• Prompt: Copy the material below verbatim from the line with "How does the odd" to the line with "List the objects from nearest to farthest.", both lines included, omitting pictures and every line outside that range.

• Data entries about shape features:
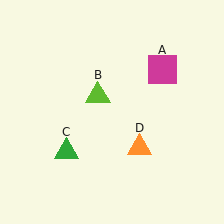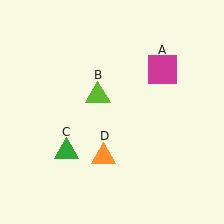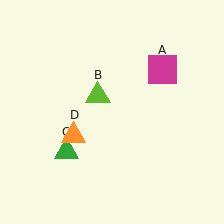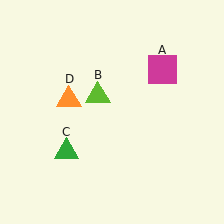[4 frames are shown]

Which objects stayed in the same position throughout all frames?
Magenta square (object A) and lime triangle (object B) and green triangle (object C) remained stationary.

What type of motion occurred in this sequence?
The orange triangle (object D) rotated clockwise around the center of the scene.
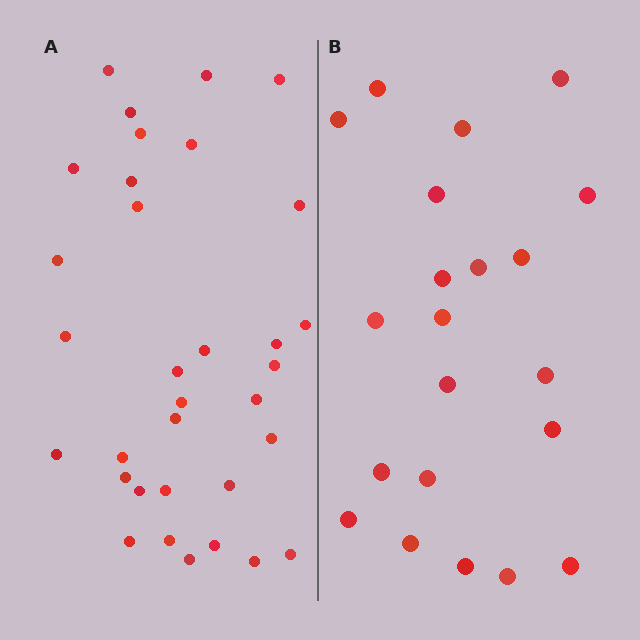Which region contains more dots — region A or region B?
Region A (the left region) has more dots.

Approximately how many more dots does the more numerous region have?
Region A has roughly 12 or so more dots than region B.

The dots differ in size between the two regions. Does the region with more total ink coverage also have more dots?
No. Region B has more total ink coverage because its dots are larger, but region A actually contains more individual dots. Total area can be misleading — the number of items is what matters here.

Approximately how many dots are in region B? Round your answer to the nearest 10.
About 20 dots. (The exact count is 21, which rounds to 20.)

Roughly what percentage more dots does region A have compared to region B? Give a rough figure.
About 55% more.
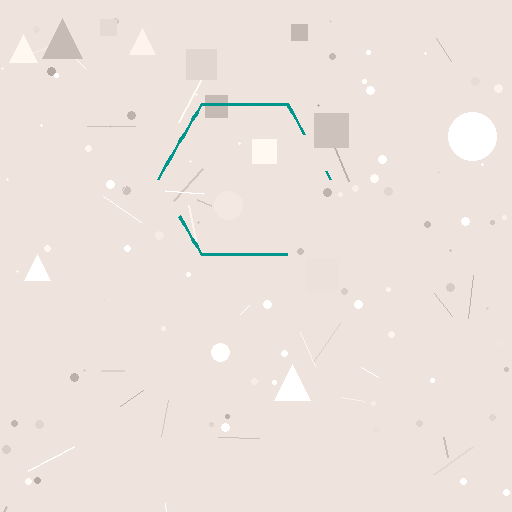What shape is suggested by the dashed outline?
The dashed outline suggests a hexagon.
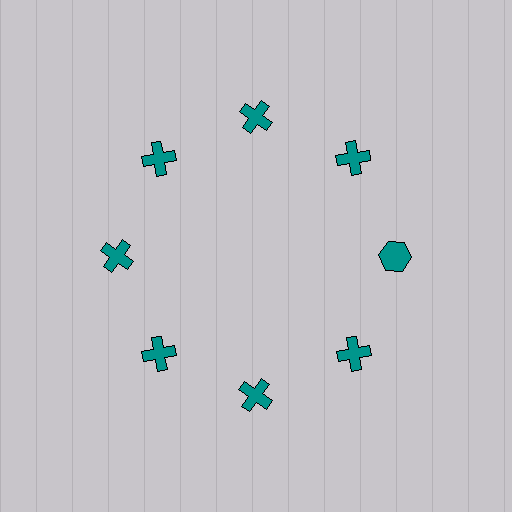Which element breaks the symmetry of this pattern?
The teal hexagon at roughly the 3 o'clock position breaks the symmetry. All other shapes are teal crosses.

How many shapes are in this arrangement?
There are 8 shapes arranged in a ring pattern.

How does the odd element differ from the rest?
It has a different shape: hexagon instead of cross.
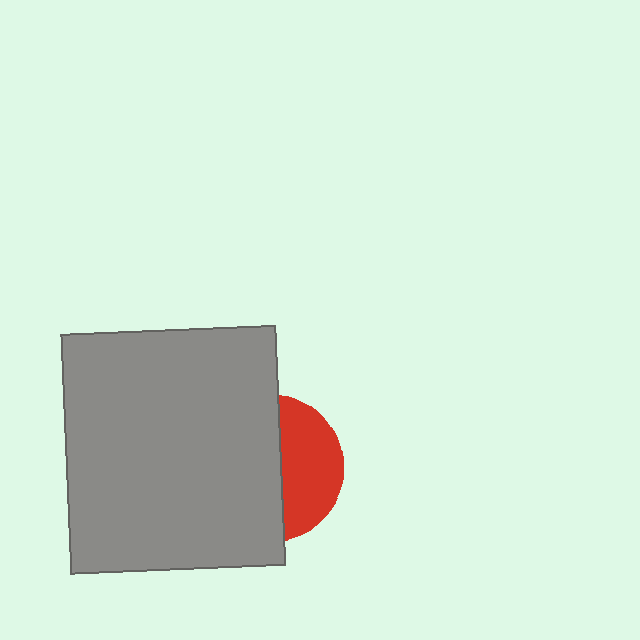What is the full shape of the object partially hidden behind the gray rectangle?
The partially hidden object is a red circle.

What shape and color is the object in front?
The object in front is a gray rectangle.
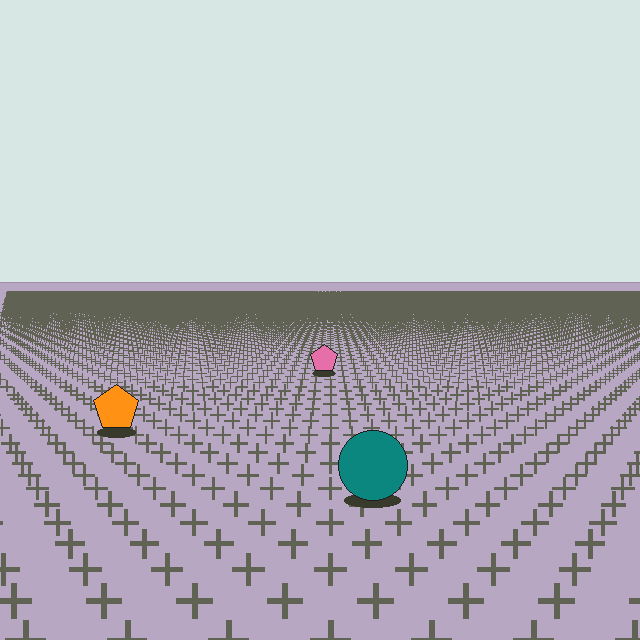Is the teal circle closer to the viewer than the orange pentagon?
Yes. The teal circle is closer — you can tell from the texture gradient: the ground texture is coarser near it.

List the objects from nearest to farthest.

--

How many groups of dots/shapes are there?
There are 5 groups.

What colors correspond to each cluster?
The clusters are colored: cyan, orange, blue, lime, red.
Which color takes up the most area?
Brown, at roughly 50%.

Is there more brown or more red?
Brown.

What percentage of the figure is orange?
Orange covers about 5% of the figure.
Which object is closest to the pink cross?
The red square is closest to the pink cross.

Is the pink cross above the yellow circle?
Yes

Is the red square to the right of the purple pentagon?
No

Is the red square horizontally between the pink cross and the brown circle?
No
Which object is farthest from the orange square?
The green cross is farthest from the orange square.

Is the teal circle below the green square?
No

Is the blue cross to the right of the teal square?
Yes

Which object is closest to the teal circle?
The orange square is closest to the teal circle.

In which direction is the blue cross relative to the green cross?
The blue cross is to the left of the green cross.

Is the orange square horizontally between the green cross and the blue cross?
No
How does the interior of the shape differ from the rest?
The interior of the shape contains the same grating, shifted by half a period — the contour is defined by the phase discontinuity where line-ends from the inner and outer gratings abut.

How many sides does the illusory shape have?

• Solution to this problem:
How does the odd element differ from the rest?
It has a different shape: hexagon instead of cross.
What is the full shape of the object partially hidden behind the gray rectangle?
The partially hidden object is a red circle.

What shape and color is the object in front?
The object in front is a gray rectangle.
Is the teal circle closer to the viewer than the orange pentagon?
Yes. The teal circle is closer — you can tell from the texture gradient: the ground texture is coarser near it.

List the objects from nearest to farthest.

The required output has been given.